WRITTEN PROBLEM. Output all of the entries below precisely as written.

RECORDS.
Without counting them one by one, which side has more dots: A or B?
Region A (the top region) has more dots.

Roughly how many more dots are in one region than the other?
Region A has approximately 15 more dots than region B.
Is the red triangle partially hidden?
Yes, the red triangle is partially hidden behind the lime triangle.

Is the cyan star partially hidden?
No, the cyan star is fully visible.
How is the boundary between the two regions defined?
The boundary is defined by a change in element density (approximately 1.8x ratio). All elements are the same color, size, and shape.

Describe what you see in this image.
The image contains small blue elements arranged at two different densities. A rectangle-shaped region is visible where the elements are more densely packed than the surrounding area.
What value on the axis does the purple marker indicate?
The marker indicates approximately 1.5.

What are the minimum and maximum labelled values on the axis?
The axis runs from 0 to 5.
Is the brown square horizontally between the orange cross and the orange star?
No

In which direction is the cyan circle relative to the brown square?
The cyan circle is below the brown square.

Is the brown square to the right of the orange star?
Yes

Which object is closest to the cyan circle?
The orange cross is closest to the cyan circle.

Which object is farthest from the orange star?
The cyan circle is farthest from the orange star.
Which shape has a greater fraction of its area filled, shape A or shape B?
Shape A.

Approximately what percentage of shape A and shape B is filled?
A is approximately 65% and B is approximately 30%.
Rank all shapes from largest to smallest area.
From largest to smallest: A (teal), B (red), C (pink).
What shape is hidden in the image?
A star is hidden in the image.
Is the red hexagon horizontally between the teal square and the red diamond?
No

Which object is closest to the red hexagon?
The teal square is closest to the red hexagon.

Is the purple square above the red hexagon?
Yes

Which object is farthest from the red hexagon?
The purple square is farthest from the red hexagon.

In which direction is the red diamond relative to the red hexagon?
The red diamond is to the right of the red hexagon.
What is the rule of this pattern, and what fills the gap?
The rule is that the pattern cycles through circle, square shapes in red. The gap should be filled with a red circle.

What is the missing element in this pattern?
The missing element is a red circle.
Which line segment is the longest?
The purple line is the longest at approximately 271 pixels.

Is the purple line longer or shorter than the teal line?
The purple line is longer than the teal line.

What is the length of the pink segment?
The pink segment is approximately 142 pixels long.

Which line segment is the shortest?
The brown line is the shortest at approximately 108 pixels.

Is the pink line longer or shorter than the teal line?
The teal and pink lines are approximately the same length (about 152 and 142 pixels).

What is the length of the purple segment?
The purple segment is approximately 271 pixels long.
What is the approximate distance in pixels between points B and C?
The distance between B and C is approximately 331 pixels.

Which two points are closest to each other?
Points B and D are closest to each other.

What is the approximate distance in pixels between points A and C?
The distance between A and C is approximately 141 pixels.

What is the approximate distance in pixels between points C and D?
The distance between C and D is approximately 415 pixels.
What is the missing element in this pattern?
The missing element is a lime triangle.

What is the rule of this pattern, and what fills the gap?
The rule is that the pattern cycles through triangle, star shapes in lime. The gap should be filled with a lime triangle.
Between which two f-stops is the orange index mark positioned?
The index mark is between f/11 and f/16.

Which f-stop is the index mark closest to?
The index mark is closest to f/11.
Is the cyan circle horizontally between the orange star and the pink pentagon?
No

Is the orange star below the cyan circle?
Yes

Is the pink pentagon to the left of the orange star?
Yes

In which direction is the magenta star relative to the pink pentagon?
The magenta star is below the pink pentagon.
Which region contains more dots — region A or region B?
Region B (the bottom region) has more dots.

WRITTEN SOLUTION.
Without counting them one by one, which side has more dots: A or B?
Region A (the top region) has more dots.

Roughly how many more dots are in one region than the other?
Region A has approximately 15 more dots than region B.
Is the red triangle partially hidden?
Yes, the red triangle is partially hidden behind the lime triangle.

Is the cyan star partially hidden?
No, the cyan star is fully visible.
How is the boundary between the two regions defined?
The boundary is defined by a change in element density (approximately 1.8x ratio). All elements are the same color, size, and shape.

Describe what you see in this image.
The image contains small blue elements arranged at two different densities. A rectangle-shaped region is visible where the elements are more densely packed than the surrounding area.
What value on the axis does the purple marker indicate?
The marker indicates approximately 1.5.

What are the minimum and maximum labelled values on the axis?
The axis runs from 0 to 5.
Is the brown square horizontally between the orange cross and the orange star?
No

In which direction is the cyan circle relative to the brown square?
The cyan circle is below the brown square.

Is the brown square to the right of the orange star?
Yes

Which object is closest to the cyan circle?
The orange cross is closest to the cyan circle.

Which object is farthest from the orange star?
The cyan circle is farthest from the orange star.
Which shape has a greater fraction of its area filled, shape A or shape B?
Shape A.

Approximately what percentage of shape A and shape B is filled?
A is approximately 65% and B is approximately 30%.
Rank all shapes from largest to smallest area.
From largest to smallest: A (teal), B (red), C (pink).
What shape is hidden in the image?
A star is hidden in the image.
Is the red hexagon horizontally between the teal square and the red diamond?
No

Which object is closest to the red hexagon?
The teal square is closest to the red hexagon.

Is the purple square above the red hexagon?
Yes

Which object is farthest from the red hexagon?
The purple square is farthest from the red hexagon.

In which direction is the red diamond relative to the red hexagon?
The red diamond is to the right of the red hexagon.
What is the rule of this pattern, and what fills the gap?
The rule is that the pattern cycles through circle, square shapes in red. The gap should be filled with a red circle.

What is the missing element in this pattern?
The missing element is a red circle.
Which line segment is the longest?
The purple line is the longest at approximately 271 pixels.

Is the purple line longer or shorter than the teal line?
The purple line is longer than the teal line.

What is the length of the pink segment?
The pink segment is approximately 142 pixels long.

Which line segment is the shortest?
The brown line is the shortest at approximately 108 pixels.

Is the pink line longer or shorter than the teal line?
The teal and pink lines are approximately the same length (about 152 and 142 pixels).

What is the length of the purple segment?
The purple segment is approximately 271 pixels long.
What is the approximate distance in pixels between points B and C?
The distance between B and C is approximately 331 pixels.

Which two points are closest to each other?
Points B and D are closest to each other.

What is the approximate distance in pixels between points A and C?
The distance between A and C is approximately 141 pixels.

What is the approximate distance in pixels between points C and D?
The distance between C and D is approximately 415 pixels.
What is the missing element in this pattern?
The missing element is a lime triangle.

What is the rule of this pattern, and what fills the gap?
The rule is that the pattern cycles through triangle, star shapes in lime. The gap should be filled with a lime triangle.
Between which two f-stops is the orange index mark positioned?
The index mark is between f/11 and f/16.

Which f-stop is the index mark closest to?
The index mark is closest to f/11.
Is the cyan circle horizontally between the orange star and the pink pentagon?
No

Is the orange star below the cyan circle?
Yes

Is the pink pentagon to the left of the orange star?
Yes

In which direction is the magenta star relative to the pink pentagon?
The magenta star is below the pink pentagon.
Which region contains more dots — region A or region B?
Region B (the bottom region) has more dots.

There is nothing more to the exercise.